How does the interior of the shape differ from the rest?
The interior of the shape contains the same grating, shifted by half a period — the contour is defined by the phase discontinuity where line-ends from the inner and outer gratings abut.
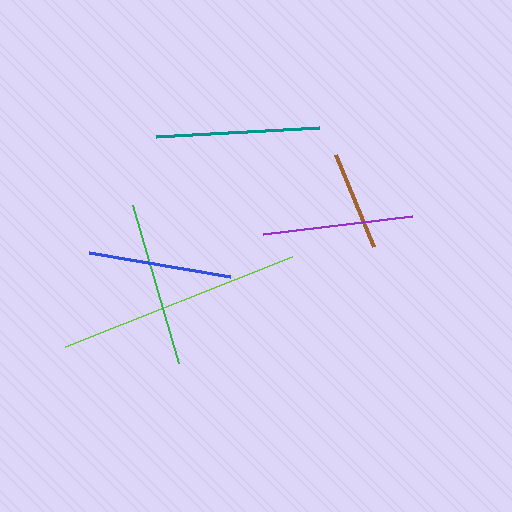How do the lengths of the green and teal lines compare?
The green and teal lines are approximately the same length.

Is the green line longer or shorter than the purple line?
The green and purple lines are approximately the same length (about 164 and 150 pixels).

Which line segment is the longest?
The lime line is the longest at approximately 244 pixels.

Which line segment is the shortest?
The brown line is the shortest at approximately 99 pixels.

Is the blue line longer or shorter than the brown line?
The blue line is longer than the brown line.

INSTRUCTION =>
Nothing but the lines from the line with "Is the green" to the last line of the listing above should appear; please retype them exactly, both ends included.

RESULT FOR THIS EXERCISE =>
Is the green line longer or shorter than the purple line?
The green and purple lines are approximately the same length (about 164 and 150 pixels).

Which line segment is the longest?
The lime line is the longest at approximately 244 pixels.

Which line segment is the shortest?
The brown line is the shortest at approximately 99 pixels.

Is the blue line longer or shorter than the brown line?
The blue line is longer than the brown line.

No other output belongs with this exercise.